* MATERIAL TO PROCESS
[start]

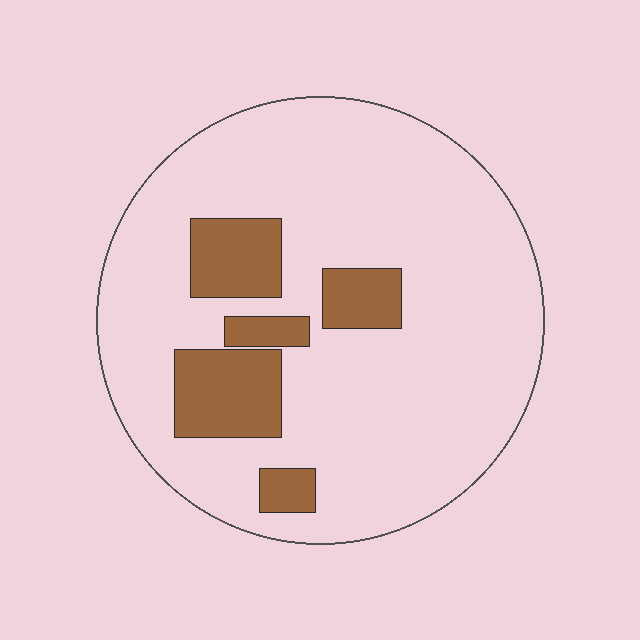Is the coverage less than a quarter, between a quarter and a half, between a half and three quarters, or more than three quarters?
Less than a quarter.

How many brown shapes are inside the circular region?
5.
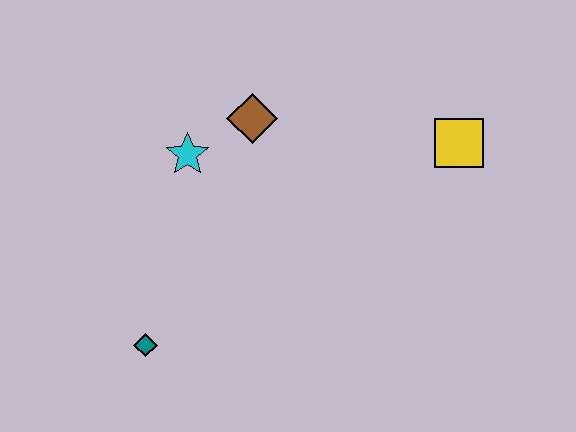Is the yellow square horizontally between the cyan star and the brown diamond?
No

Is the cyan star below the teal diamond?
No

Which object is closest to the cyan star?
The brown diamond is closest to the cyan star.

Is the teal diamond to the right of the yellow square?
No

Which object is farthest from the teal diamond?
The yellow square is farthest from the teal diamond.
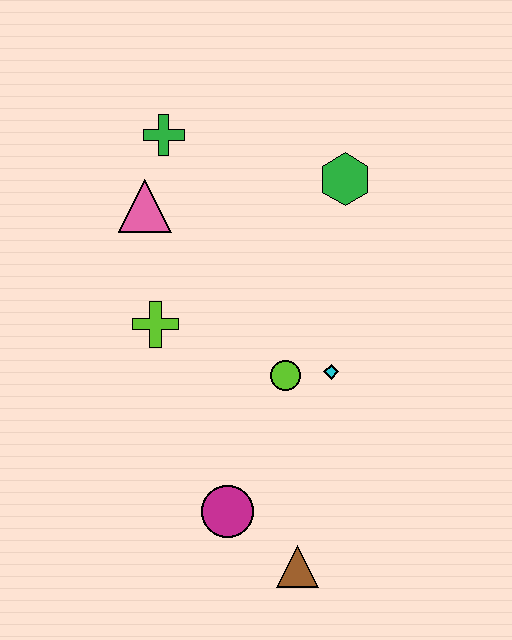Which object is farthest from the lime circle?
The green cross is farthest from the lime circle.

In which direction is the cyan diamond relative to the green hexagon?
The cyan diamond is below the green hexagon.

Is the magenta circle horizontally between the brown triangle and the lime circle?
No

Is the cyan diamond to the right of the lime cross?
Yes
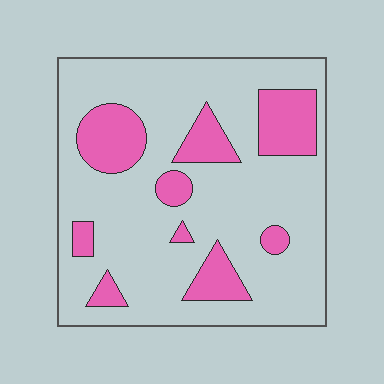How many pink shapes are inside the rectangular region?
9.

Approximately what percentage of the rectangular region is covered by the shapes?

[end]

* REQUIRED WORK
Reproduce the material word for word. Any pictures should be left out of the copy.

* THE RESULT
Is the coverage less than a quarter, between a quarter and a half, between a half and three quarters, or more than three quarters?
Less than a quarter.

How many brown shapes are inside the circular region?
5.
Is the yellow square horizontally between the cyan star and the brown diamond?
No

Is the cyan star below the teal diamond?
No

Which object is closest to the cyan star?
The brown diamond is closest to the cyan star.

Is the teal diamond to the right of the yellow square?
No

Which object is farthest from the teal diamond?
The yellow square is farthest from the teal diamond.
Which object is farthest from the lime circle?
The green cross is farthest from the lime circle.

In which direction is the cyan diamond relative to the green hexagon?
The cyan diamond is below the green hexagon.

Is the magenta circle horizontally between the brown triangle and the lime circle?
No

Is the cyan diamond to the right of the lime cross?
Yes
How many pink shapes are inside the rectangular region?
9.

Approximately what percentage of the rectangular region is covered by the shapes?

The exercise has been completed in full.